=== MATERIAL FOR THIS TASK ===

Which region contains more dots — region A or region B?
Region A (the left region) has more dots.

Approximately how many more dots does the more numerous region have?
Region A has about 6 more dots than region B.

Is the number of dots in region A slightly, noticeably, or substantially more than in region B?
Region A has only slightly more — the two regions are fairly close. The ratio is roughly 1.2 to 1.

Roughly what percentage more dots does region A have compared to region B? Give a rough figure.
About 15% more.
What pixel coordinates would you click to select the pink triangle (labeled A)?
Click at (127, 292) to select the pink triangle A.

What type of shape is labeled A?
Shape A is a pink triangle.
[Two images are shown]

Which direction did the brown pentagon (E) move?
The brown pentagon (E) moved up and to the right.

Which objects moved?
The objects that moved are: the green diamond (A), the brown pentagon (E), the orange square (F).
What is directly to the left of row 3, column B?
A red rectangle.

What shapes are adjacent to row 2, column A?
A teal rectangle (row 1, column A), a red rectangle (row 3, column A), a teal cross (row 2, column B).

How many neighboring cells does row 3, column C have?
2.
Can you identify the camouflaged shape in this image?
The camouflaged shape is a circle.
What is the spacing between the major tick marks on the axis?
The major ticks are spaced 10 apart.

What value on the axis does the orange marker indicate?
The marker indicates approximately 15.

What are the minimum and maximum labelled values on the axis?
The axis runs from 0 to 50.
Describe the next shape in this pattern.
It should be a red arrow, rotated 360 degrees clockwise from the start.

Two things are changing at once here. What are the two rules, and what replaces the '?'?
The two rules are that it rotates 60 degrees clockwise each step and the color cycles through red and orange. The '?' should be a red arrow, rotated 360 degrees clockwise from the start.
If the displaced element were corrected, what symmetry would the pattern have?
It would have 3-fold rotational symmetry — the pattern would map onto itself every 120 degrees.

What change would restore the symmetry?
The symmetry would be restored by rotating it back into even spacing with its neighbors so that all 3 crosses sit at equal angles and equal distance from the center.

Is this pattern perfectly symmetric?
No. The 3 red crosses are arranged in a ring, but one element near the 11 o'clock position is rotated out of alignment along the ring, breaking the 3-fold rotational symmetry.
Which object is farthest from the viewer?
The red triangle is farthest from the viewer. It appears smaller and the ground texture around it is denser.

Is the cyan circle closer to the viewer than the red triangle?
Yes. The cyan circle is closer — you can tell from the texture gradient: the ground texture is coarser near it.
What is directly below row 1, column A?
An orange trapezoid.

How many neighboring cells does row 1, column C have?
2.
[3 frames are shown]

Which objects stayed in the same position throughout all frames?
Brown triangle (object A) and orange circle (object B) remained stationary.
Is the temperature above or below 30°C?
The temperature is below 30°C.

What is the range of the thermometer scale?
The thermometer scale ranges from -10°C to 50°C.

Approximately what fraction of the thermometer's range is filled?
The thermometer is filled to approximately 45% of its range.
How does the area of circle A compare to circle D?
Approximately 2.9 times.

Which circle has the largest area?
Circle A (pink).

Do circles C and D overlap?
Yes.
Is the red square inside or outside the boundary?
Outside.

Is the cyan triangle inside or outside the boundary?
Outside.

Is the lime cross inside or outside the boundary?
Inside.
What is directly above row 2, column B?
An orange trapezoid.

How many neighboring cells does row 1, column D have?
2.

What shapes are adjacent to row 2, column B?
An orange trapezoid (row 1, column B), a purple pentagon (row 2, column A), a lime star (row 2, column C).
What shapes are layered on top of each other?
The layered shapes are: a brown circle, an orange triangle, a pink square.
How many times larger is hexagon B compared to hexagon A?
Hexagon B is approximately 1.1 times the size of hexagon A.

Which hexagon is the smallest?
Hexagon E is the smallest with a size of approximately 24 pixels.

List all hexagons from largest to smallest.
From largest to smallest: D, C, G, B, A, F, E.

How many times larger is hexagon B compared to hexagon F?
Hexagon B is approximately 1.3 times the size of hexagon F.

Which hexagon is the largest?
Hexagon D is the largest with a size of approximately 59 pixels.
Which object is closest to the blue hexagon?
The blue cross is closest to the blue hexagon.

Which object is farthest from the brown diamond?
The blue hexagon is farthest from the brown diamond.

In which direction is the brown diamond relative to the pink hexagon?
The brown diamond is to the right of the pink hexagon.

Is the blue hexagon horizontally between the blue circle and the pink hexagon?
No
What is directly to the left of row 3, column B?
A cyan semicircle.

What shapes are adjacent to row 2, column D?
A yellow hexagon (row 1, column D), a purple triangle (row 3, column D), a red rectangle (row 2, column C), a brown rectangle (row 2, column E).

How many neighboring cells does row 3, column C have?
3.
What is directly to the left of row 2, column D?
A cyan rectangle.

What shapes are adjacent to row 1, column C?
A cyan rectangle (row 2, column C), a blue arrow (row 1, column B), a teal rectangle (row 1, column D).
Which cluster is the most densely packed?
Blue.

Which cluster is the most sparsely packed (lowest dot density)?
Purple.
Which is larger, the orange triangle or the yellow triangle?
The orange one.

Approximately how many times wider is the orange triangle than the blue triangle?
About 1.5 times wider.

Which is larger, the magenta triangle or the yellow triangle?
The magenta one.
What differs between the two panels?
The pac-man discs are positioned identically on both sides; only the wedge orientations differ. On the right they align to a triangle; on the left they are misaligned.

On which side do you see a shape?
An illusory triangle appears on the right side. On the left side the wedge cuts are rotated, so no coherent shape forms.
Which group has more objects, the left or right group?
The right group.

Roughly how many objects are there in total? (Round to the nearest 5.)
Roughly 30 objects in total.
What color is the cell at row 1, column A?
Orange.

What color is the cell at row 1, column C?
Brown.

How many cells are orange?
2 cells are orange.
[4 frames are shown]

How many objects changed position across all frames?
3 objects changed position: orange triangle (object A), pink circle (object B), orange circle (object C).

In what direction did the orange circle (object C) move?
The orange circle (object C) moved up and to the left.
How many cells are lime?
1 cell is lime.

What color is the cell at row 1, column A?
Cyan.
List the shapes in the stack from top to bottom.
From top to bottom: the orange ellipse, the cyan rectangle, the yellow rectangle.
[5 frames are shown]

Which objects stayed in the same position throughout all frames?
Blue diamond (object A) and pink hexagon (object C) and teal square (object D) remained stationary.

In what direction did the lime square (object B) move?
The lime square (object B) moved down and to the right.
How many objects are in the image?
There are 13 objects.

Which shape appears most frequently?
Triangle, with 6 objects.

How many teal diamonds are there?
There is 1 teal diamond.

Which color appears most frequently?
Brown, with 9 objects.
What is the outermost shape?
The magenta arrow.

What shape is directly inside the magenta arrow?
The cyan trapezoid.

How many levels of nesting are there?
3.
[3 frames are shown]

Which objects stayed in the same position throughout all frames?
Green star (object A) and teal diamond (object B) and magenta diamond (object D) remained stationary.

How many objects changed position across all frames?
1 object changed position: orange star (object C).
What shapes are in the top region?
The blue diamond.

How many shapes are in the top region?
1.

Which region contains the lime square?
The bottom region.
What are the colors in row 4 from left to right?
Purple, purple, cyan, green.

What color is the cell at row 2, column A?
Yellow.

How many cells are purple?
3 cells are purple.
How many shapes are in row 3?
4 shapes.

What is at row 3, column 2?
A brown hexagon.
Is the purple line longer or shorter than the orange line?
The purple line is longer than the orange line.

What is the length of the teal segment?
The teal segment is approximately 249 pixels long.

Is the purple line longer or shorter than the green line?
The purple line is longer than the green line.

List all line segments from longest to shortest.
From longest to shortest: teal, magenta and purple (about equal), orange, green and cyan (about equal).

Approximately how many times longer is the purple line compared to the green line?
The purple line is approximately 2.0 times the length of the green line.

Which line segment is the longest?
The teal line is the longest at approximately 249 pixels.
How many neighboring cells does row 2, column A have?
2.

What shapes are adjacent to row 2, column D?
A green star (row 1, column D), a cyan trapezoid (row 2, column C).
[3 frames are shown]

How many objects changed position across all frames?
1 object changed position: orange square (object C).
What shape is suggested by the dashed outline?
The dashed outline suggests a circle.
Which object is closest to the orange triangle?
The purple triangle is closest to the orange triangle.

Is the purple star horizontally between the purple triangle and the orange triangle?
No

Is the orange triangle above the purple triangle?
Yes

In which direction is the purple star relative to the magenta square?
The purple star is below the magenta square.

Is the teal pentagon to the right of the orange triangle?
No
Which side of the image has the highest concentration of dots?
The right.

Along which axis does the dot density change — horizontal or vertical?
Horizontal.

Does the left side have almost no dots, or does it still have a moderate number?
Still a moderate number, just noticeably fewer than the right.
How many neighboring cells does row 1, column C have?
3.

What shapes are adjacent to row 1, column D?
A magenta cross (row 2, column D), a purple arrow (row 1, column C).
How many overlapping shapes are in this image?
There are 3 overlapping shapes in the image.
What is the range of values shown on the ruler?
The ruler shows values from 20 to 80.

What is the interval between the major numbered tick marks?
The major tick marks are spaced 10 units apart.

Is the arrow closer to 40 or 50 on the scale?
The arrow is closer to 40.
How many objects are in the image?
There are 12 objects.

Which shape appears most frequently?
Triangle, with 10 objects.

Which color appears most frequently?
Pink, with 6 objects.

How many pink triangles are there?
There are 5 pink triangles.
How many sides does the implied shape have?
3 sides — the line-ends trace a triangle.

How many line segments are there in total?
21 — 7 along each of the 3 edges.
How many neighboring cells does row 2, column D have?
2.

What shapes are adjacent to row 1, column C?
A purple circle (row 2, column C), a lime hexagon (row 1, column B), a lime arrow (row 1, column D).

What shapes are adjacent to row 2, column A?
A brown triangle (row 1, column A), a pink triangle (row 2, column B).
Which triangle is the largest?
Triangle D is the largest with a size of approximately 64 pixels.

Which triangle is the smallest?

===

TASK DIRECTIONS »
Please provide an exact transcription of each line from the one holding "How many pink triangles are there?" through the final line of the data above.

SOLVED EXERCISE »
How many pink triangles are there?
There are 5 pink triangles.
How many sides does the implied shape have?
3 sides — the line-ends trace a triangle.

How many line segments are there in total?
21 — 7 along each of the 3 edges.
How many neighboring cells does row 2, column D have?
2.

What shapes are adjacent to row 1, column C?
A purple circle (row 2, column C), a lime hexagon (row 1, column B), a lime arrow (row 1, column D).

What shapes are adjacent to row 2, column A?
A brown triangle (row 1, column A), a pink triangle (row 2, column B).
Which triangle is the largest?
Triangle D is the largest with a size of approximately 64 pixels.

Which triangle is the smallest?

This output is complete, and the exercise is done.